### Stored records
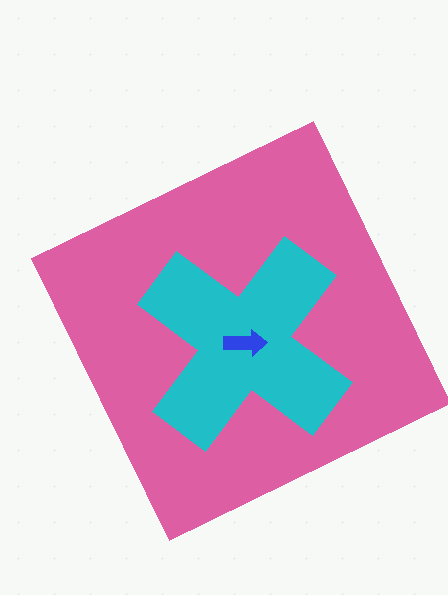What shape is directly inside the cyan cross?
The blue arrow.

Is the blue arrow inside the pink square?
Yes.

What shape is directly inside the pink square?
The cyan cross.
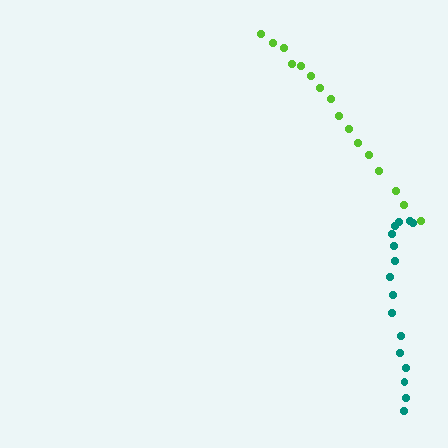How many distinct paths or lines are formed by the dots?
There are 2 distinct paths.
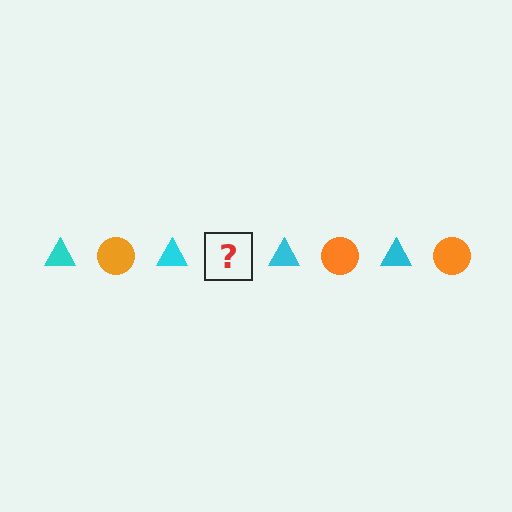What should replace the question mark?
The question mark should be replaced with an orange circle.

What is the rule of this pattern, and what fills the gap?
The rule is that the pattern alternates between cyan triangle and orange circle. The gap should be filled with an orange circle.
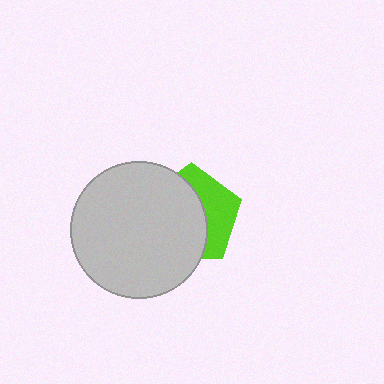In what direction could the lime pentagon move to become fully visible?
The lime pentagon could move right. That would shift it out from behind the light gray circle entirely.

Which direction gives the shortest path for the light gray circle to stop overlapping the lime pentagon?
Moving left gives the shortest separation.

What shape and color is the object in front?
The object in front is a light gray circle.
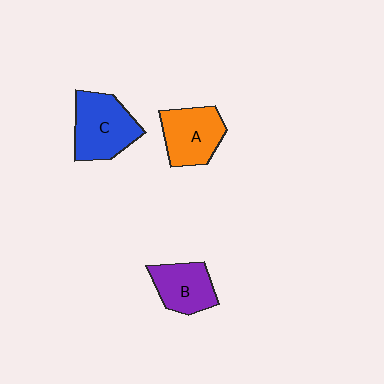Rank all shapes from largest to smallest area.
From largest to smallest: C (blue), A (orange), B (purple).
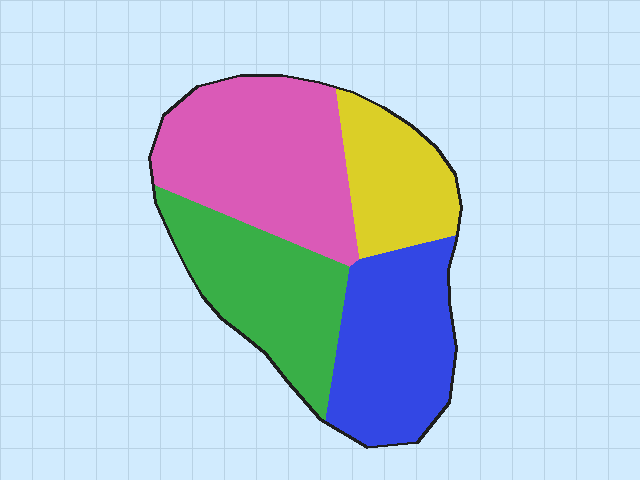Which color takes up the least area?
Yellow, at roughly 15%.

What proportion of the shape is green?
Green covers 25% of the shape.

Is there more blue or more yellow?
Blue.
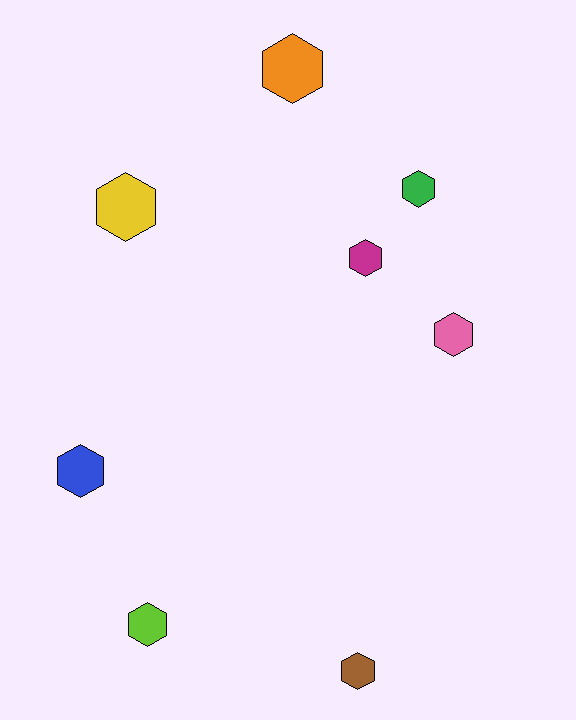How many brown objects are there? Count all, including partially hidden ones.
There is 1 brown object.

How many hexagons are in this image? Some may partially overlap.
There are 8 hexagons.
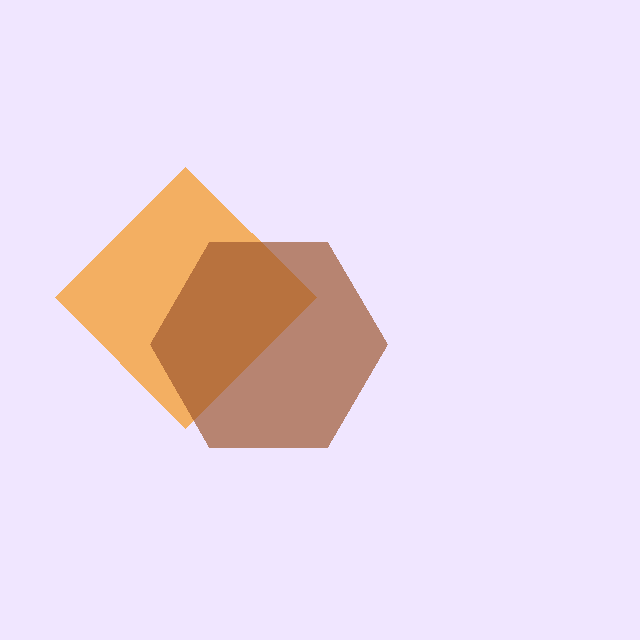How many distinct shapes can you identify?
There are 2 distinct shapes: an orange diamond, a brown hexagon.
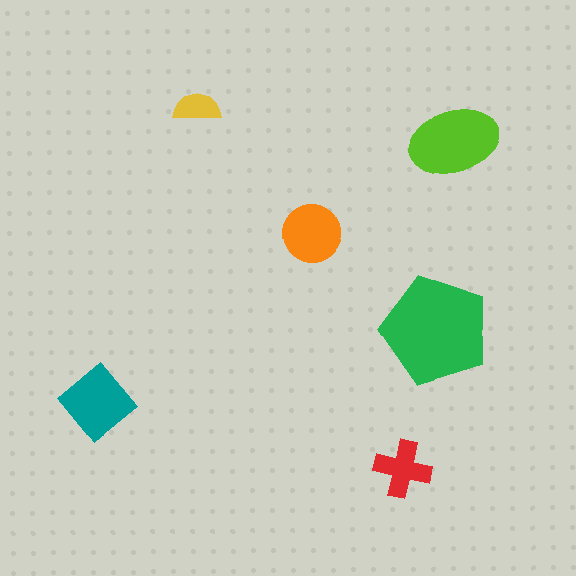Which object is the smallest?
The yellow semicircle.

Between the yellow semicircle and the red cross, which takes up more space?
The red cross.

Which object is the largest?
The green pentagon.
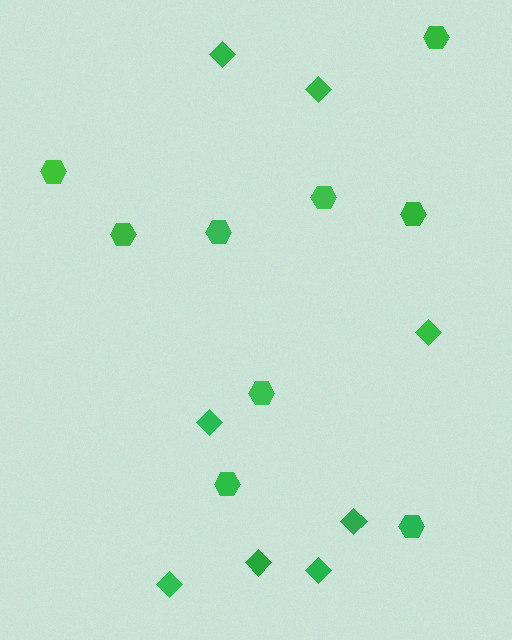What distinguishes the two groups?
There are 2 groups: one group of hexagons (9) and one group of diamonds (8).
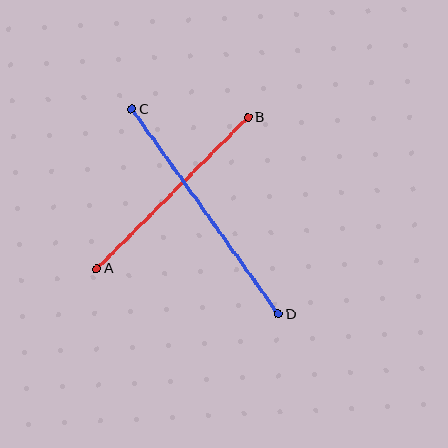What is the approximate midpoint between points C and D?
The midpoint is at approximately (205, 212) pixels.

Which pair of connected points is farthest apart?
Points C and D are farthest apart.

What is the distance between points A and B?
The distance is approximately 214 pixels.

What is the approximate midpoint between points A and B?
The midpoint is at approximately (172, 193) pixels.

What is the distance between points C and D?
The distance is approximately 252 pixels.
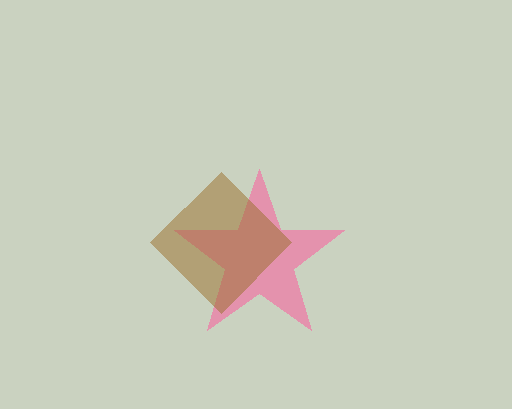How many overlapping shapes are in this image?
There are 2 overlapping shapes in the image.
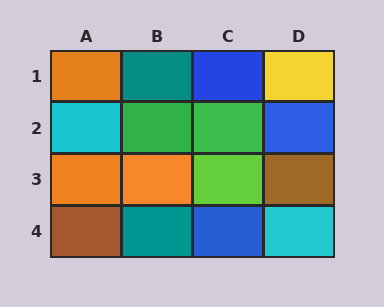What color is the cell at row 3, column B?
Orange.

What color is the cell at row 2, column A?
Cyan.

### Problem requirements
Find the line containing "Which object is the smallest?" in the listing above. Restate it and every line after it, word for word, through the final line, leaving out the pictures.

### Result of the task
Which object is the smallest?
The yellow semicircle.

Between the yellow semicircle and the red cross, which takes up more space?
The red cross.

Which object is the largest?
The green pentagon.
What distinguishes the two groups?
There are 2 groups: one group of hexagons (9) and one group of diamonds (8).
What is the approximate midpoint between points C and D?
The midpoint is at approximately (205, 212) pixels.

Which pair of connected points is farthest apart?
Points C and D are farthest apart.

What is the distance between points A and B?
The distance is approximately 214 pixels.

What is the approximate midpoint between points A and B?
The midpoint is at approximately (172, 193) pixels.

What is the distance between points C and D?
The distance is approximately 252 pixels.
How many overlapping shapes are in this image?
There are 2 overlapping shapes in the image.
What color is the cell at row 3, column B?
Orange.

What color is the cell at row 2, column A?
Cyan.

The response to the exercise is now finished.